** start of Data for the task **
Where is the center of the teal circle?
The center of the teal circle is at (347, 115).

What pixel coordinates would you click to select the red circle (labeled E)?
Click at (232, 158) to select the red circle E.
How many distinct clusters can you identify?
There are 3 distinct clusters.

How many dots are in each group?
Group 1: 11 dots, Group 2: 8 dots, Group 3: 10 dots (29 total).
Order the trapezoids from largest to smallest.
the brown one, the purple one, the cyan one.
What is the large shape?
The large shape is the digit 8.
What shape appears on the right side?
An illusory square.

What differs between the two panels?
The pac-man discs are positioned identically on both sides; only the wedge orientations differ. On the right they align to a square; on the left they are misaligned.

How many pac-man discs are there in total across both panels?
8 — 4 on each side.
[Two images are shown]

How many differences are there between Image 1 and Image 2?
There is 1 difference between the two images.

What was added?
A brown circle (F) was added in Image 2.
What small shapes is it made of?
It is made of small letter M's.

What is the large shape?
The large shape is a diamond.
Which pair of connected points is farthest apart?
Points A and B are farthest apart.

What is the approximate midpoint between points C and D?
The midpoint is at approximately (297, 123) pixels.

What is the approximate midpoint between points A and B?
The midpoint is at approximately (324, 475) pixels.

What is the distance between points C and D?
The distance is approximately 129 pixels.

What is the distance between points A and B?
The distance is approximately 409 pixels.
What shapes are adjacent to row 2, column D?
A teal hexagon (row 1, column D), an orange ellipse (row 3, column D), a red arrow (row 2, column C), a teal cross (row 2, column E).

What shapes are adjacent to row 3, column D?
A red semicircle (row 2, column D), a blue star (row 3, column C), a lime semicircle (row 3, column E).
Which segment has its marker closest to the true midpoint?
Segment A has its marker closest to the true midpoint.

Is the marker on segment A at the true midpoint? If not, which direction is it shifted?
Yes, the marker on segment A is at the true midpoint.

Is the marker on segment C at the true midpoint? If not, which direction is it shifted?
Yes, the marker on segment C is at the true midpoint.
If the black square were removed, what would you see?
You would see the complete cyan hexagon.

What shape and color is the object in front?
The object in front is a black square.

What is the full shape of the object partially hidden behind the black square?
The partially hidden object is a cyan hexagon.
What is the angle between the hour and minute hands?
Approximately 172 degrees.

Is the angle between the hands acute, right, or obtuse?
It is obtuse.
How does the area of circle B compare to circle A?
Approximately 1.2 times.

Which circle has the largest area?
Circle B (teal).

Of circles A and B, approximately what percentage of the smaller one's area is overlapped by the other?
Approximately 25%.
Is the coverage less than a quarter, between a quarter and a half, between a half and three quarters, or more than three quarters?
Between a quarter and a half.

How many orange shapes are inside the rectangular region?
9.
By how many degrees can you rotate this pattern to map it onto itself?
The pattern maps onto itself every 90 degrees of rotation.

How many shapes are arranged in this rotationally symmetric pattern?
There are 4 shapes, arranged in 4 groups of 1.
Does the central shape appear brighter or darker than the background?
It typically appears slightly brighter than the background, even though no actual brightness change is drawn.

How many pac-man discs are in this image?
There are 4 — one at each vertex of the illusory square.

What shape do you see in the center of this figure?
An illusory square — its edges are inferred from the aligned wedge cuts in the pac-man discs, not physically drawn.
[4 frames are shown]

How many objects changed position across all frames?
** end of Data for the task **
(Direction)
Reproduce, please, the lines of the material from its first line down to the line containing "[Two images are shown]", keeping both ends and nothing beyond them.

(Output for this task)
Where is the center of the teal circle?
The center of the teal circle is at (347, 115).

What pixel coordinates would you click to select the red circle (labeled E)?
Click at (232, 158) to select the red circle E.
How many distinct clusters can you identify?
There are 3 distinct clusters.

How many dots are in each group?
Group 1: 11 dots, Group 2: 8 dots, Group 3: 10 dots (29 total).
Order the trapezoids from largest to smallest.
the brown one, the purple one, the cyan one.
What is the large shape?
The large shape is the digit 8.
What shape appears on the right side?
An illusory square.

What differs between the two panels?
The pac-man discs are positioned identically on both sides; only the wedge orientations differ. On the right they align to a square; on the left they are misaligned.

How many pac-man discs are there in total across both panels?
8 — 4 on each side.
[Two images are shown]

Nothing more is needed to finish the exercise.